Synthetic figure question data
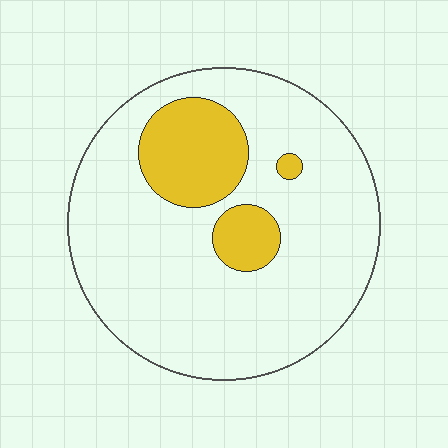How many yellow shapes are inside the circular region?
3.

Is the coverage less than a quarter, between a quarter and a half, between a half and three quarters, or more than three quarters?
Less than a quarter.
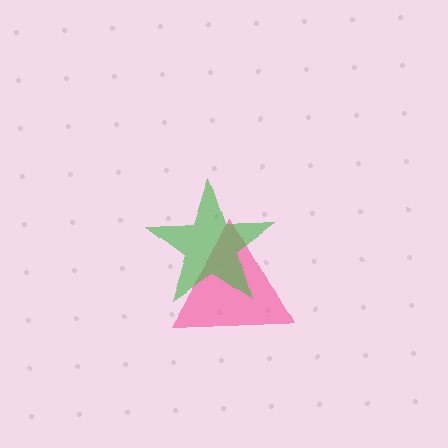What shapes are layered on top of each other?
The layered shapes are: a pink triangle, a green star.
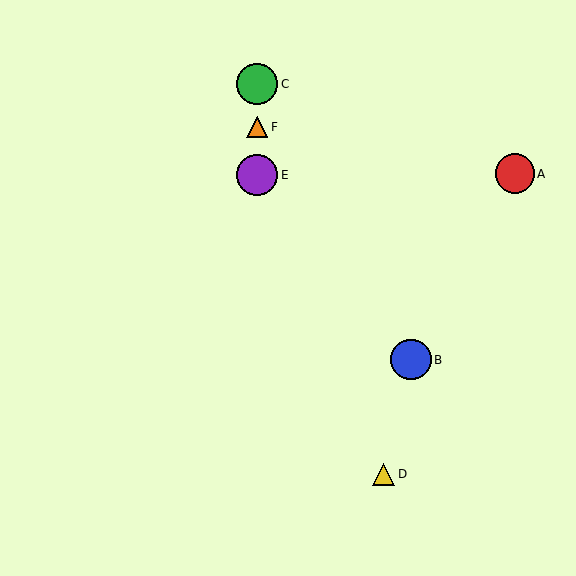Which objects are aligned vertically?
Objects C, E, F are aligned vertically.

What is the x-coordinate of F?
Object F is at x≈257.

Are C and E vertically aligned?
Yes, both are at x≈257.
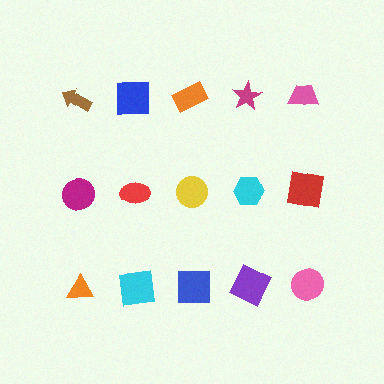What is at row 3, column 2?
A cyan square.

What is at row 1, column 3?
An orange rectangle.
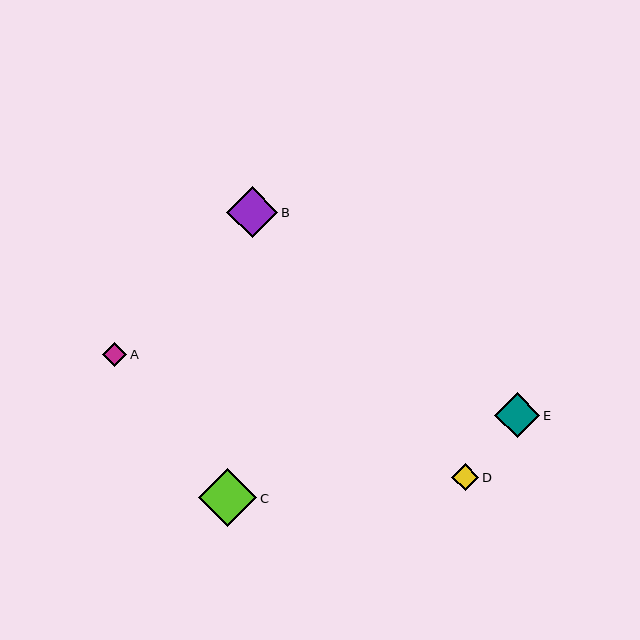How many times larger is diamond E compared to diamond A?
Diamond E is approximately 1.9 times the size of diamond A.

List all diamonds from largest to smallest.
From largest to smallest: C, B, E, D, A.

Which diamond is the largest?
Diamond C is the largest with a size of approximately 58 pixels.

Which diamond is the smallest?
Diamond A is the smallest with a size of approximately 24 pixels.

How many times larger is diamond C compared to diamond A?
Diamond C is approximately 2.4 times the size of diamond A.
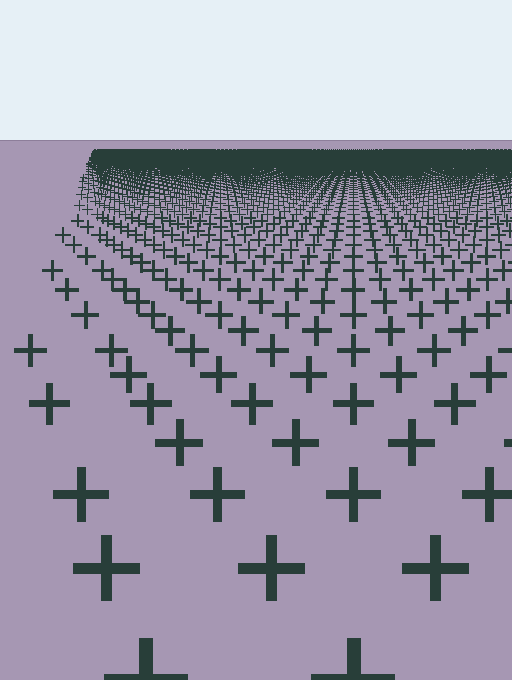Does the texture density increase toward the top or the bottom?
Density increases toward the top.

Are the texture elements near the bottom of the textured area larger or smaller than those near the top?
Larger. Near the bottom, elements are closer to the viewer and appear at a bigger on-screen size.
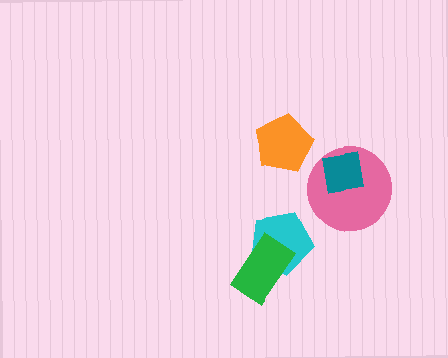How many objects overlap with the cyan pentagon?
1 object overlaps with the cyan pentagon.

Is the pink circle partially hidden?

> _WHAT IS REQUIRED_: Please reproduce nothing but the lines from the one containing "How many times larger is diamond E" through the closing line of the listing, retyped word for word, pictures excluded.

> _SOLUTION BELOW_:
How many times larger is diamond E compared to diamond A?
Diamond E is approximately 1.9 times the size of diamond A.

List all diamonds from largest to smallest.
From largest to smallest: C, B, E, D, A.

Which diamond is the largest?
Diamond C is the largest with a size of approximately 58 pixels.

Which diamond is the smallest?
Diamond A is the smallest with a size of approximately 24 pixels.

How many times larger is diamond C compared to diamond A?
Diamond C is approximately 2.4 times the size of diamond A.
Does the texture density increase toward the top or the bottom?
Density increases toward the top.

Are the texture elements near the bottom of the textured area larger or smaller than those near the top?
Larger. Near the bottom, elements are closer to the viewer and appear at a bigger on-screen size.
How many objects overlap with the cyan pentagon?
1 object overlaps with the cyan pentagon.

Is the pink circle partially hidden?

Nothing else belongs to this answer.